* [Stated goal]: Your copy should contain exactly the lines from the one that holds "[Two images are shown]" through the end of the material, reproduced as written, with no pictures.

* [Data records]:
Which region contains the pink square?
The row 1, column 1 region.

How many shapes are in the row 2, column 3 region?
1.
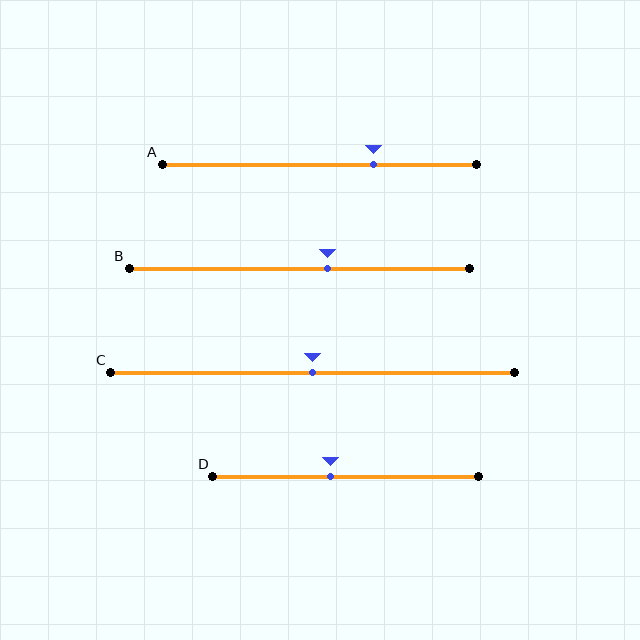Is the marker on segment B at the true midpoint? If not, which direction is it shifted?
No, the marker on segment B is shifted to the right by about 8% of the segment length.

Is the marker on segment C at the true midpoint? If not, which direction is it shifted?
Yes, the marker on segment C is at the true midpoint.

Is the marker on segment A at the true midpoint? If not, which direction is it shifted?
No, the marker on segment A is shifted to the right by about 17% of the segment length.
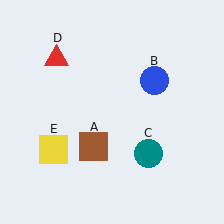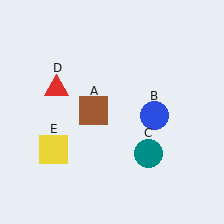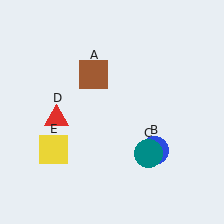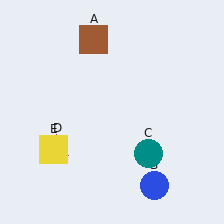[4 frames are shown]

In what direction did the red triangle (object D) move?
The red triangle (object D) moved down.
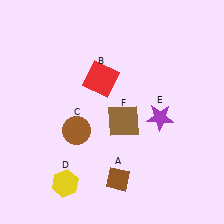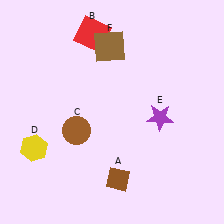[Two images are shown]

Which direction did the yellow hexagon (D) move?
The yellow hexagon (D) moved up and to the left.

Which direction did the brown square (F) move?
The brown square (F) moved up.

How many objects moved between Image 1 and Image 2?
3 objects moved between the two images.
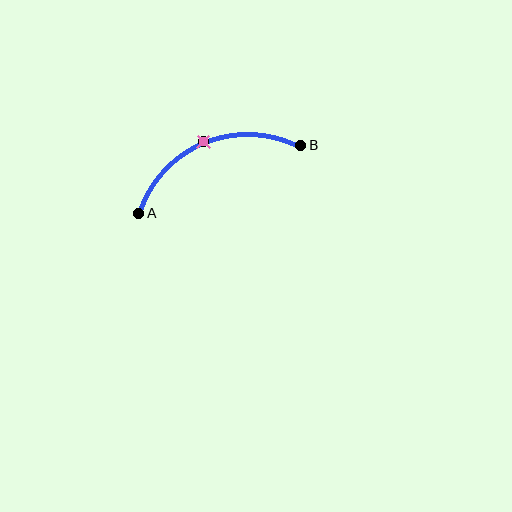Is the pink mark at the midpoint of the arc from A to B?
Yes. The pink mark lies on the arc at equal arc-length from both A and B — it is the arc midpoint.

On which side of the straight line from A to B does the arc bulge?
The arc bulges above the straight line connecting A and B.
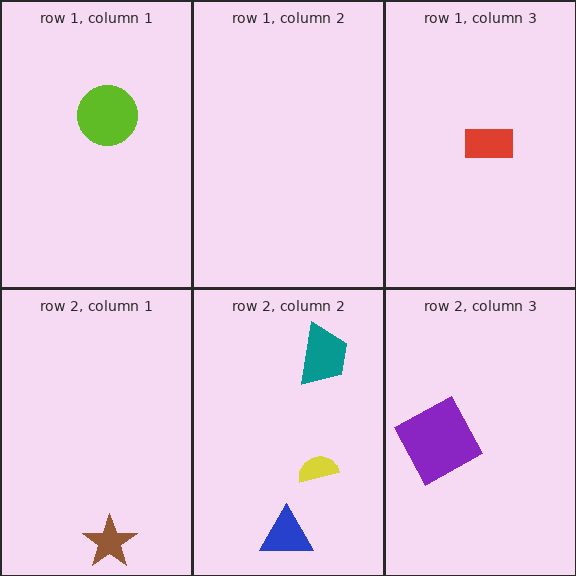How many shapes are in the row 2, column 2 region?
3.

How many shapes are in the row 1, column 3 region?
1.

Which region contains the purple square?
The row 2, column 3 region.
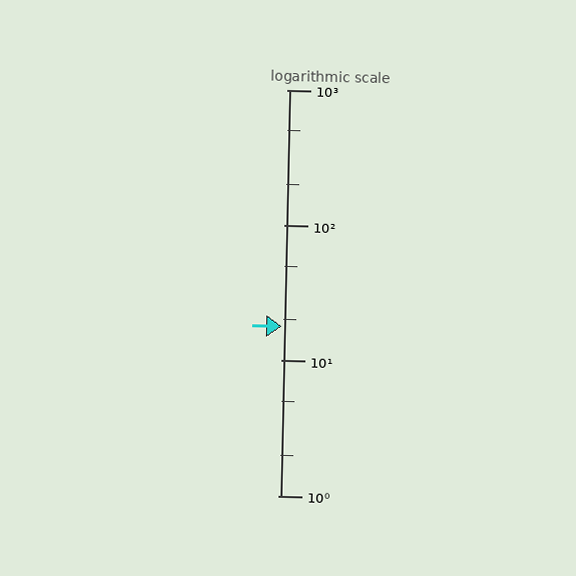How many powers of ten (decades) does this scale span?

* [Final answer]:
[Two images are shown]

Which direction did the yellow hexagon (D) move?
The yellow hexagon (D) moved up and to the left.

Which direction did the brown square (F) move?
The brown square (F) moved up.

How many objects moved between Image 1 and Image 2?
3 objects moved between the two images.
Is the pink mark at the midpoint of the arc from A to B?
Yes. The pink mark lies on the arc at equal arc-length from both A and B — it is the arc midpoint.

On which side of the straight line from A to B does the arc bulge?
The arc bulges above the straight line connecting A and B.
How many shapes are in the row 2, column 2 region?
3.

How many shapes are in the row 1, column 3 region?
1.

Which region contains the purple square?
The row 2, column 3 region.
How many powers of ten (decades) does this scale span?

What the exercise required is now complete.